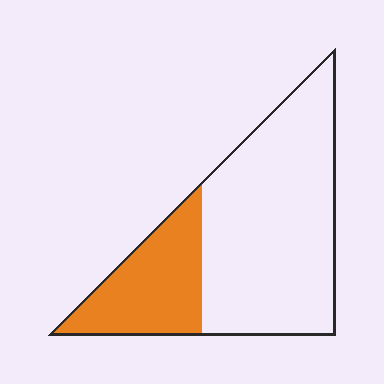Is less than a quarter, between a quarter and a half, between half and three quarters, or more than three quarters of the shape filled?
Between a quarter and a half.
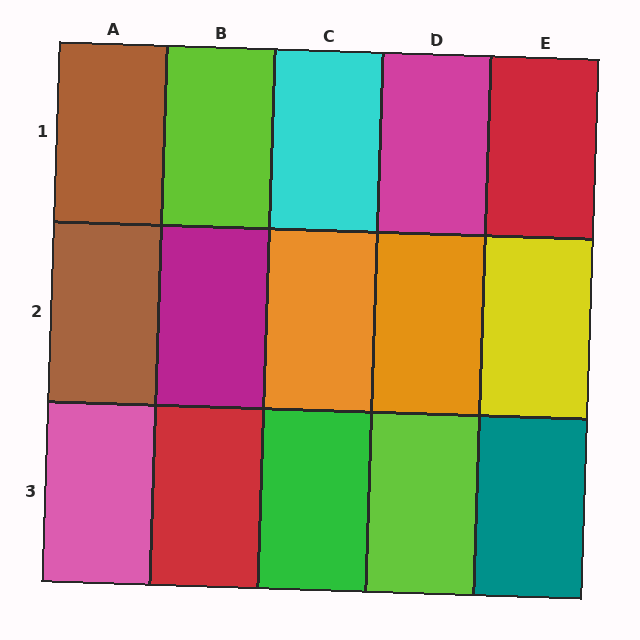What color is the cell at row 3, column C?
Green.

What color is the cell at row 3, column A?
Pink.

TASK BRIEF: Make an exact copy of all entries above, dropping the images.

OUTPUT OF THE EXERCISE:
Is less than a quarter, between a quarter and a half, between half and three quarters, or more than three quarters of the shape filled?
Between a quarter and a half.
What color is the cell at row 3, column C?
Green.

What color is the cell at row 3, column A?
Pink.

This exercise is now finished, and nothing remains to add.